What are the lines from the one with "How does the" through the one with "What shape is", inclusive? Output them exactly, and leave out the pictures.

** start of Task inputs **

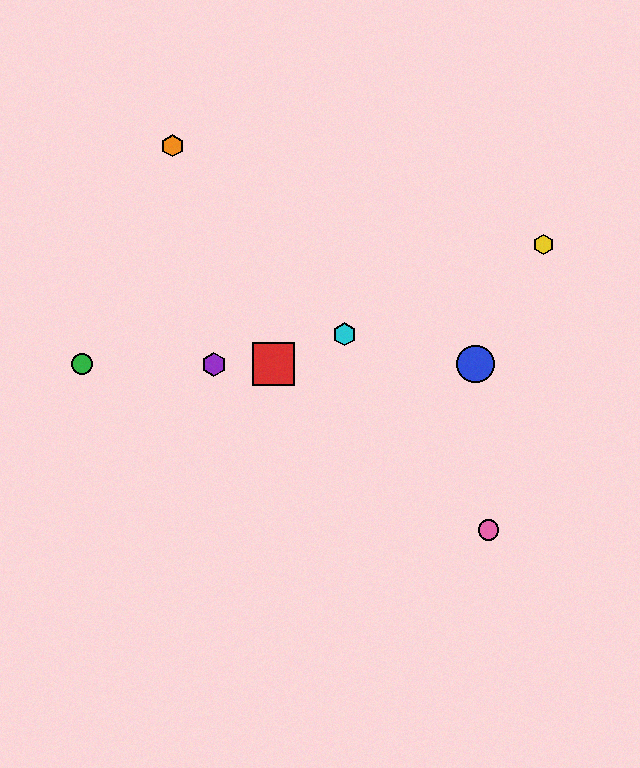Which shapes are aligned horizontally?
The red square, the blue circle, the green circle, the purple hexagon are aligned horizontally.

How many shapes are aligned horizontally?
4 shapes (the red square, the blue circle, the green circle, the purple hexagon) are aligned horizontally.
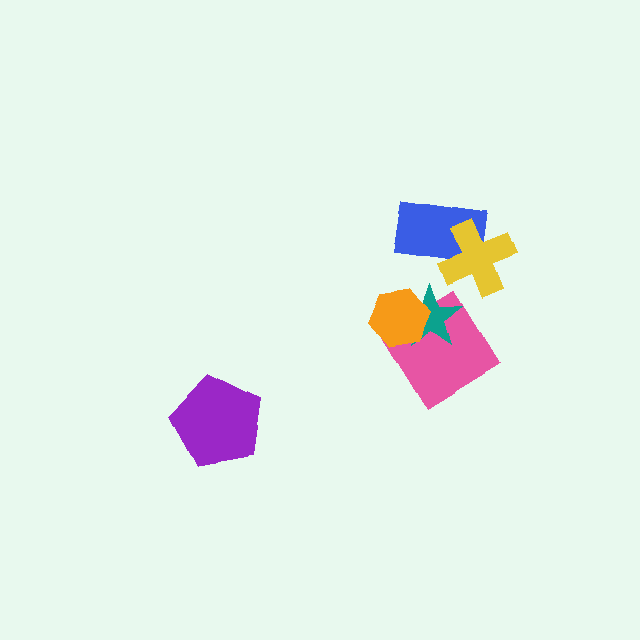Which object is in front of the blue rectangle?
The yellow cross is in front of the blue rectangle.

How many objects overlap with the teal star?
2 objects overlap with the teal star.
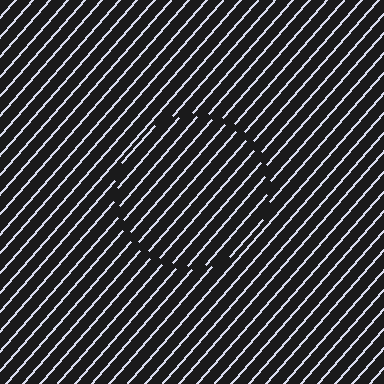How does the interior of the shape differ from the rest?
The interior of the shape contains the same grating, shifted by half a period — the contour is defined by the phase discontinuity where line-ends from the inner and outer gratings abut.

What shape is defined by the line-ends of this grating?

** end of Task inputs **
** start of Task inputs **

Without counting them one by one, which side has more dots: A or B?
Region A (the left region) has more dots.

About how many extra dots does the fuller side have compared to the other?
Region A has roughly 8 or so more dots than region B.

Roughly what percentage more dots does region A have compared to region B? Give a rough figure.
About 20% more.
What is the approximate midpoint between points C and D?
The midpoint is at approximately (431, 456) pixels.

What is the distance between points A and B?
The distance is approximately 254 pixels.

** end of Task inputs **

● **Answer to the task**:
How does the interior of the shape differ from the rest?
The interior of the shape contains the same grating, shifted by half a period — the contour is defined by the phase discontinuity where line-ends from the inner and outer gratings abut.

What shape is defined by the line-ends of this grating?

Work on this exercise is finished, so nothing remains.